Rows:
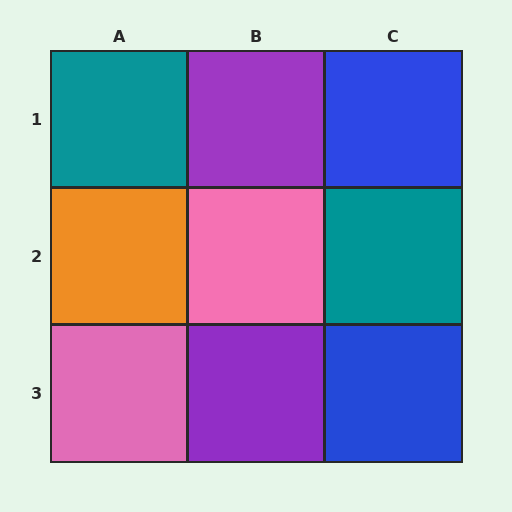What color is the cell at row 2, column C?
Teal.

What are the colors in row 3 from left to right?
Pink, purple, blue.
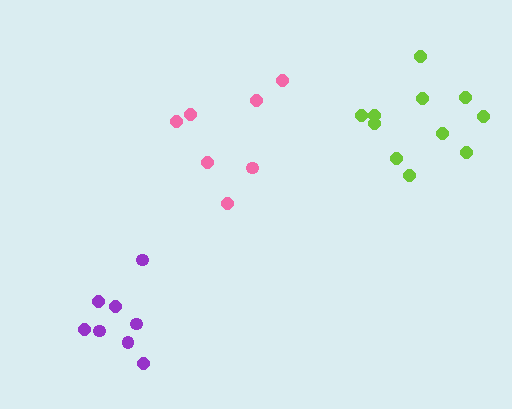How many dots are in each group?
Group 1: 8 dots, Group 2: 11 dots, Group 3: 7 dots (26 total).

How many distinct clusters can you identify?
There are 3 distinct clusters.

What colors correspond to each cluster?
The clusters are colored: purple, lime, pink.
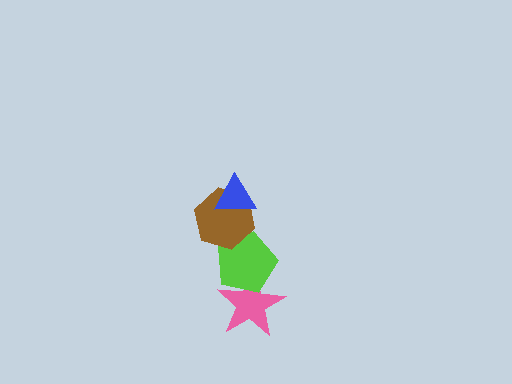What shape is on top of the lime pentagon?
The brown hexagon is on top of the lime pentagon.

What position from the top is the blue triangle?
The blue triangle is 1st from the top.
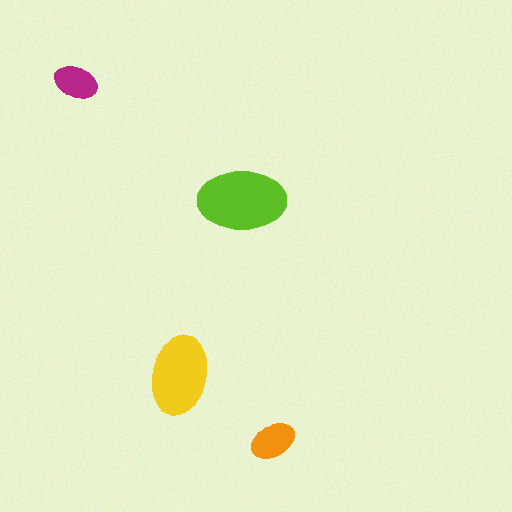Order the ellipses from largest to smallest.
the lime one, the yellow one, the orange one, the magenta one.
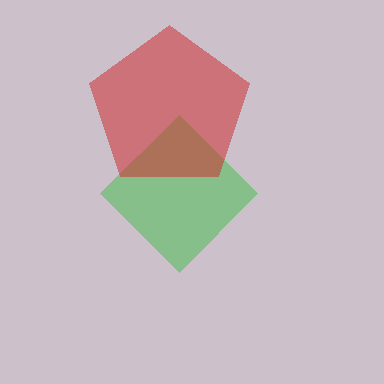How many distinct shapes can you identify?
There are 2 distinct shapes: a green diamond, a red pentagon.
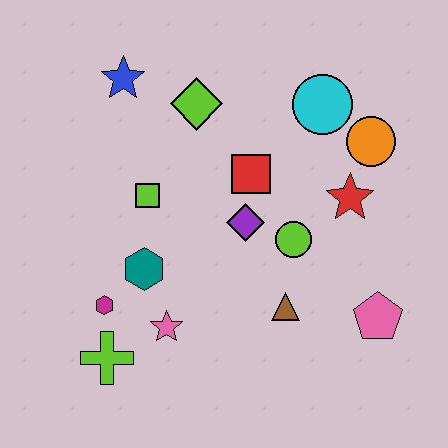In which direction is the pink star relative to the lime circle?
The pink star is to the left of the lime circle.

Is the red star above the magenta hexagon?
Yes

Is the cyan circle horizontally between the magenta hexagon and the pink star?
No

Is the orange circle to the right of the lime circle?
Yes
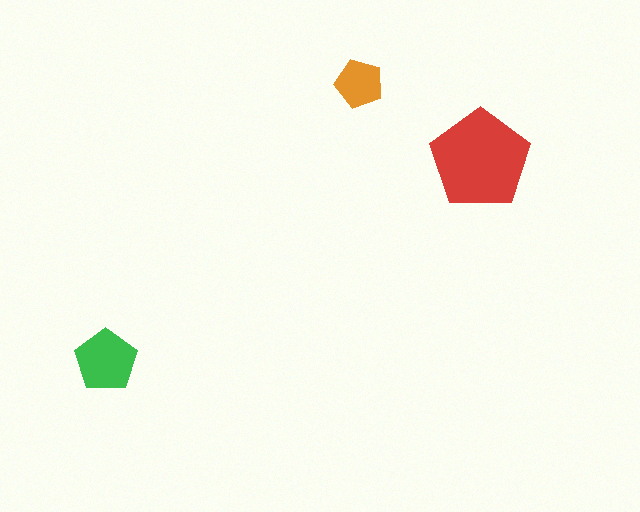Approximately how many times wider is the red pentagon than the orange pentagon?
About 2 times wider.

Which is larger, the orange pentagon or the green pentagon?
The green one.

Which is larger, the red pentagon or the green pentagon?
The red one.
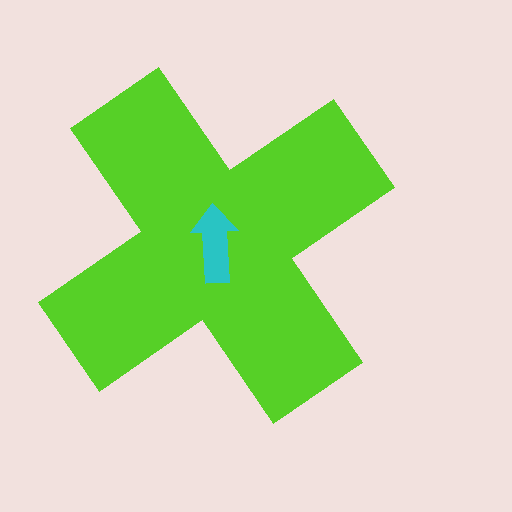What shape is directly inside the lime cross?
The cyan arrow.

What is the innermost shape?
The cyan arrow.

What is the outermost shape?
The lime cross.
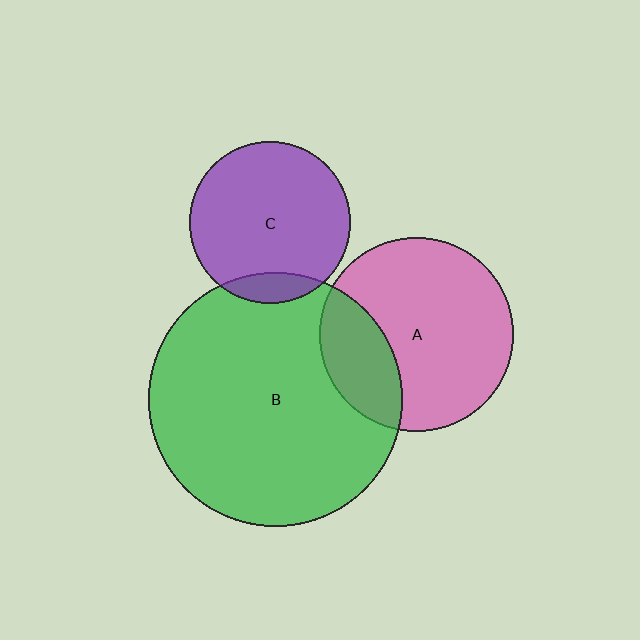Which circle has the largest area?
Circle B (green).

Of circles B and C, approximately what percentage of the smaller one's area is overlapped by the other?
Approximately 10%.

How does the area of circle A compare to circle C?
Approximately 1.4 times.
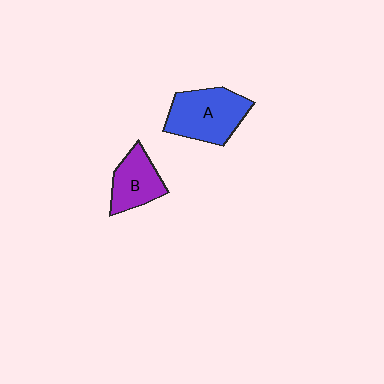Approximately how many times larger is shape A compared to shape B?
Approximately 1.4 times.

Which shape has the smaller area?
Shape B (purple).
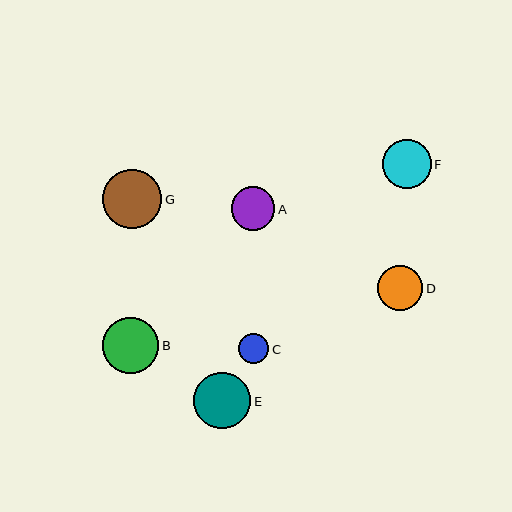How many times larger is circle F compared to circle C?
Circle F is approximately 1.6 times the size of circle C.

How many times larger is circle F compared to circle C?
Circle F is approximately 1.6 times the size of circle C.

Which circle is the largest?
Circle G is the largest with a size of approximately 59 pixels.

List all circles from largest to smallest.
From largest to smallest: G, E, B, F, D, A, C.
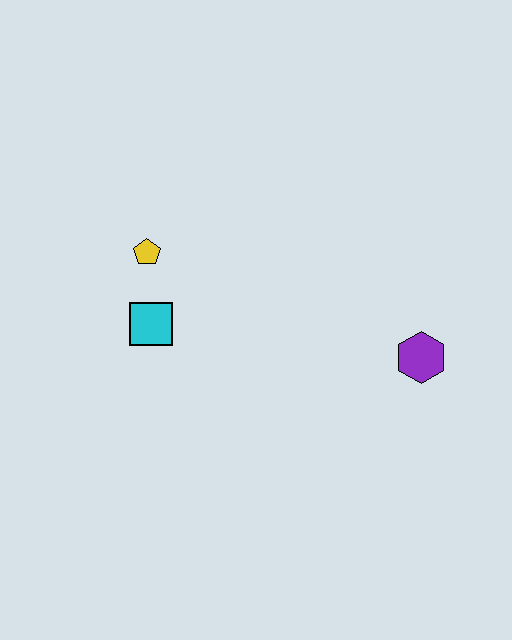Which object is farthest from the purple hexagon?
The yellow pentagon is farthest from the purple hexagon.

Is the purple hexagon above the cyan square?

What the task asks:
Without the pictures, return the entries exactly as they appear.

Answer below:
What color is the cell at row 2, column C?
Teal.

What are the colors in row 3 from left to right?
Pink, purple, blue.
How many dots are in each group?
Group 1: 8 dots, Group 2: 11 dots, Group 3: 7 dots (26 total).

How many distinct clusters can you identify?
There are 3 distinct clusters.

What colors correspond to each cluster?
The clusters are colored: purple, lime, pink.
What shape is on top of the lime pentagon?
The brown hexagon is on top of the lime pentagon.

What position from the top is the blue triangle?
The blue triangle is 1st from the top.
Order the ellipses from largest to smallest.
the lime one, the yellow one, the orange one, the magenta one.
How many distinct shapes can you identify?
There are 2 distinct shapes: a green diamond, a red pentagon.
In which direction is the pink star relative to the lime circle?
The pink star is to the left of the lime circle.

Is the red star above the magenta hexagon?
Yes

Is the cyan circle horizontally between the magenta hexagon and the pink star?
No

Is the orange circle to the right of the lime circle?
Yes
Approximately how many times wider is the red pentagon than the orange pentagon?
About 2 times wider.

Which is larger, the orange pentagon or the green pentagon?
The green one.

Which is larger, the red pentagon or the green pentagon?
The red one.
What shape is directly inside the lime cross?
The cyan arrow.

What is the innermost shape?
The cyan arrow.

What is the outermost shape?
The lime cross.
Which circle has the largest area?
Circle B (green).

Of circles B and C, approximately what percentage of the smaller one's area is overlapped by the other?
Approximately 10%.

How does the area of circle A compare to circle C?
Approximately 1.4 times.
Approximately how many times larger is shape A compared to shape B?
Approximately 1.4 times.

Which shape has the smaller area?
Shape B (purple).
How many times larger is circle F compared to circle C?
Circle F is approximately 1.6 times the size of circle C.

How many times larger is circle F compared to circle C?
Circle F is approximately 1.6 times the size of circle C.

Which circle is the largest?
Circle G is the largest with a size of approximately 59 pixels.

List all circles from largest to smallest.
From largest to smallest: G, E, B, F, D, A, C.
Which object is farthest from the purple hexagon?
The yellow pentagon is farthest from the purple hexagon.

Is the purple hexagon above the cyan square?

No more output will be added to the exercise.